A run of records
================================

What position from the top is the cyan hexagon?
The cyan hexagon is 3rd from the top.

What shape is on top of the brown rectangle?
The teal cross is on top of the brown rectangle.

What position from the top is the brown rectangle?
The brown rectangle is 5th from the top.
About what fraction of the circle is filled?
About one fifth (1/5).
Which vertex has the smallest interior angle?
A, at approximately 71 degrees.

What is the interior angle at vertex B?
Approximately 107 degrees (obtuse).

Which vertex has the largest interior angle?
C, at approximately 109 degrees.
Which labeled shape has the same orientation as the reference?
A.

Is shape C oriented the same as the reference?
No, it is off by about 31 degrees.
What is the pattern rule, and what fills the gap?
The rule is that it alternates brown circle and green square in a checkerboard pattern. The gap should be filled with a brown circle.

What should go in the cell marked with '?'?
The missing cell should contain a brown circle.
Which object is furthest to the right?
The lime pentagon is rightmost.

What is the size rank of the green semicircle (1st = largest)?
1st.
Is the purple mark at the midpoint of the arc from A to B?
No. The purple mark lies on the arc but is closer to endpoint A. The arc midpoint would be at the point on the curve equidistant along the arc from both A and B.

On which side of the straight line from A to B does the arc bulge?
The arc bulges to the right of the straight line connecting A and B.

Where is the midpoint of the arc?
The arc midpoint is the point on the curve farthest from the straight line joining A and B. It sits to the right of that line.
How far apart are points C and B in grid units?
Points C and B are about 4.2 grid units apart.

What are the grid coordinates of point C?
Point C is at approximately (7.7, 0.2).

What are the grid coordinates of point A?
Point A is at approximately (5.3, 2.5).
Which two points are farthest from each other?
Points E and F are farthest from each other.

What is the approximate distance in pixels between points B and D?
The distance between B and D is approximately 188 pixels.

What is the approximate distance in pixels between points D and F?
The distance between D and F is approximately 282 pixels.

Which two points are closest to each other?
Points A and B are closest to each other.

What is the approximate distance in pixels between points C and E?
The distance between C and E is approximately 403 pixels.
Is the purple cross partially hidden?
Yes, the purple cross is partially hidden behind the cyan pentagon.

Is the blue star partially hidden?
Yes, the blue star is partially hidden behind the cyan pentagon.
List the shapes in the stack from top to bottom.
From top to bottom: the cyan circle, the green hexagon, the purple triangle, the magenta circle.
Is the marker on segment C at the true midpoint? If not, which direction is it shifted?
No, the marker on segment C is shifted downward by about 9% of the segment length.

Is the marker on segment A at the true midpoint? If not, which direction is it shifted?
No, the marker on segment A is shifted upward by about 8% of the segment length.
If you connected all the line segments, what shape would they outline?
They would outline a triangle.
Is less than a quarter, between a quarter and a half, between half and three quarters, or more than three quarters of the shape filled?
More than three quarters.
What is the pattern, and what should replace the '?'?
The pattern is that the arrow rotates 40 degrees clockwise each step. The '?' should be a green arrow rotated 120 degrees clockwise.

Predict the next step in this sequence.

================================

Exercise prompt |
Give the material above again, word for word.

The completed task |
What position from the top is the cyan hexagon?
The cyan hexagon is 3rd from the top.

What shape is on top of the brown rectangle?
The teal cross is on top of the brown rectangle.

What position from the top is the brown rectangle?
The brown rectangle is 5th from the top.
About what fraction of the circle is filled?
About one fifth (1/5).
Which vertex has the smallest interior angle?
A, at approximately 71 degrees.

What is the interior angle at vertex B?
Approximately 107 degrees (obtuse).

Which vertex has the largest interior angle?
C, at approximately 109 degrees.
Which labeled shape has the same orientation as the reference?
A.

Is shape C oriented the same as the reference?
No, it is off by about 31 degrees.
What is the pattern rule, and what fills the gap?
The rule is that it alternates brown circle and green square in a checkerboard pattern. The gap should be filled with a brown circle.

What should go in the cell marked with '?'?
The missing cell should contain a brown circle.
Which object is furthest to the right?
The lime pentagon is rightmost.

What is the size rank of the green semicircle (1st = largest)?
1st.
Is the purple mark at the midpoint of the arc from A to B?
No. The purple mark lies on the arc but is closer to endpoint A. The arc midpoint would be at the point on the curve equidistant along the arc from both A and B.

On which side of the straight line from A to B does the arc bulge?
The arc bulges to the right of the straight line connecting A and B.

Where is the midpoint of the arc?
The arc midpoint is the point on the curve farthest from the straight line joining A and B. It sits to the right of that line.
How far apart are points C and B in grid units?
Points C and B are about 4.2 grid units apart.

What are the grid coordinates of point C?
Point C is at approximately (7.7, 0.2).

What are the grid coordinates of point A?
Point A is at approximately (5.3, 2.5).
Which two points are farthest from each other?
Points E and F are farthest from each other.

What is the approximate distance in pixels between points B and D?
The distance between B and D is approximately 188 pixels.

What is the approximate distance in pixels between points D and F?
The distance between D and F is approximately 282 pixels.

Which two points are closest to each other?
Points A and B are closest to each other.

What is the approximate distance in pixels between points C and E?
The distance between C and E is approximately 403 pixels.
Is the purple cross partially hidden?
Yes, the purple cross is partially hidden behind the cyan pentagon.

Is the blue star partially hidden?
Yes, the blue star is partially hidden behind the cyan pentagon.
List the shapes in the stack from top to bottom.
From top to bottom: the cyan circle, the green hexagon, the purple triangle, the magenta circle.
Is the marker on segment C at the true midpoint? If not, which direction is it shifted?
No, the marker on segment C is shifted downward by about 9% of the segment length.

Is the marker on segment A at the true midpoint? If not, which direction is it shifted?
No, the marker on segment A is shifted upward by about 8% of the segment length.
If you connected all the line segments, what shape would they outline?
They would outline a triangle.
Is less than a quarter, between a quarter and a half, between half and three quarters, or more than three quarters of the shape filled?
More than three quarters.
What is the pattern, and what should replace the '?'?
The pattern is that the arrow rotates 40 degrees clockwise each step. The '?' should be a green arrow rotated 120 degrees clockwise.

Predict the next step in this sequence.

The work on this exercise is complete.